#### OBJECTIVE:
Reproduce exactly and only the lines running from the one with "What percentage of the shape is purple?" through the one with "Is the purple", both end lines included.

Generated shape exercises
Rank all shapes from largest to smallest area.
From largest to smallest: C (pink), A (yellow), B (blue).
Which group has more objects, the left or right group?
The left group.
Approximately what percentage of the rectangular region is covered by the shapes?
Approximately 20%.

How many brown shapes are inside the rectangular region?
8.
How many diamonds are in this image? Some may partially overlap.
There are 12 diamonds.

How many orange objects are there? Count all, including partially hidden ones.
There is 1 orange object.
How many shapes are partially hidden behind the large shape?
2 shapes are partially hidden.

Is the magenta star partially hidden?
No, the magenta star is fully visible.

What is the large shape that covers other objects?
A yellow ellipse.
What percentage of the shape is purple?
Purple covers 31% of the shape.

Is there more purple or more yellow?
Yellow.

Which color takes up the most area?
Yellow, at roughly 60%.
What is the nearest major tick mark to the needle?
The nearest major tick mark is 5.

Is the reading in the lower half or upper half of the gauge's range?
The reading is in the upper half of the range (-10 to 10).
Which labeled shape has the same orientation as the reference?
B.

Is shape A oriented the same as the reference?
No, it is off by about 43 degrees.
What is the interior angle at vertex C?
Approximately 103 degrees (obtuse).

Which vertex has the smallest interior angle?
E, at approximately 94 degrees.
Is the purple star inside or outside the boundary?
* * *
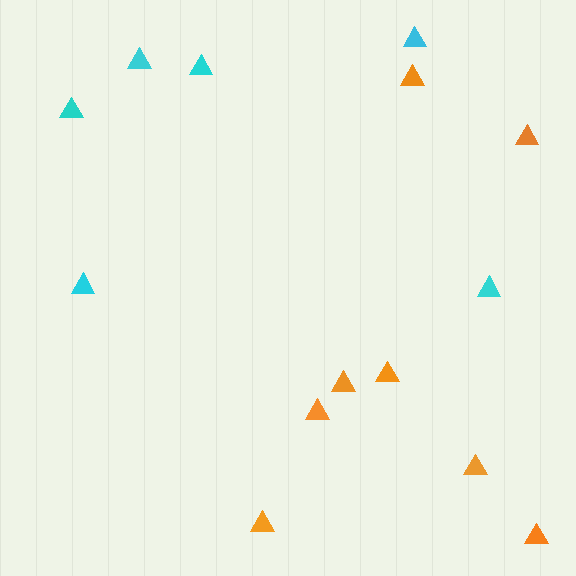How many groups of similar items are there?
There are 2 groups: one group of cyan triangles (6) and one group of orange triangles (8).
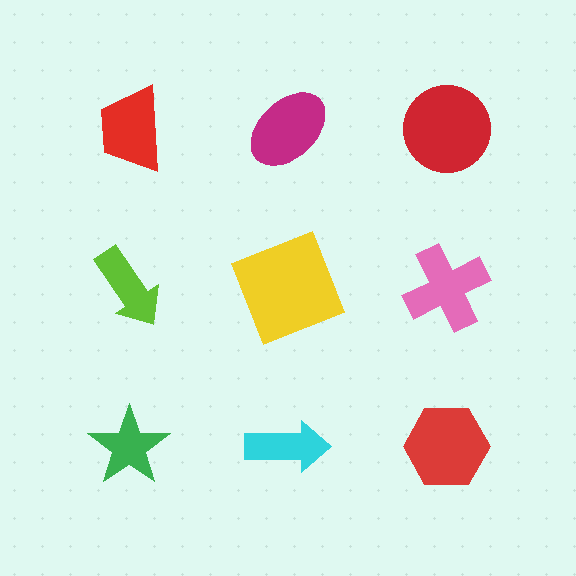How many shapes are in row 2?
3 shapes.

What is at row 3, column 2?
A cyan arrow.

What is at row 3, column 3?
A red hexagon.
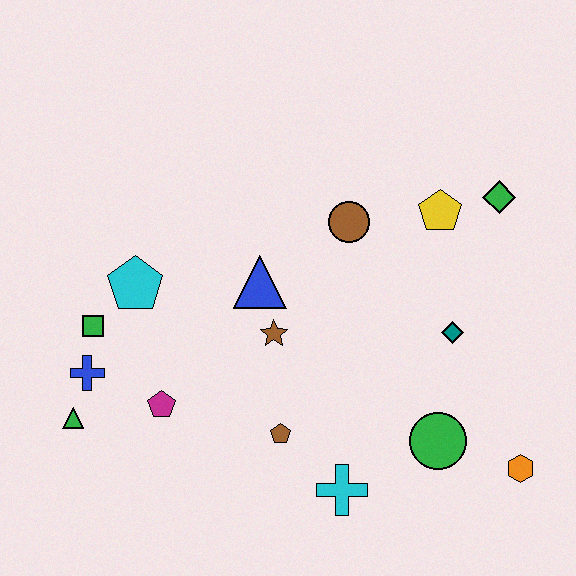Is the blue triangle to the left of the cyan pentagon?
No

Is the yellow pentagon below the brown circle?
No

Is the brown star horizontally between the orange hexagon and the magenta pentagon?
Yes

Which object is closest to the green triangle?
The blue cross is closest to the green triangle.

#### SOLUTION TO THIS PROBLEM:
What percentage of the shape is purple?
Purple covers 31% of the shape.

Is there more purple or more yellow?
Yellow.

Which color takes up the most area?
Yellow, at roughly 60%.
What is the nearest major tick mark to the needle?
The nearest major tick mark is 5.

Is the reading in the lower half or upper half of the gauge's range?
The reading is in the upper half of the range (-10 to 10).
Which labeled shape has the same orientation as the reference?
B.

Is shape A oriented the same as the reference?
No, it is off by about 43 degrees.
What is the interior angle at vertex C?
Approximately 103 degrees (obtuse).

Which vertex has the smallest interior angle?
E, at approximately 94 degrees.
Is the purple star inside or outside the boundary?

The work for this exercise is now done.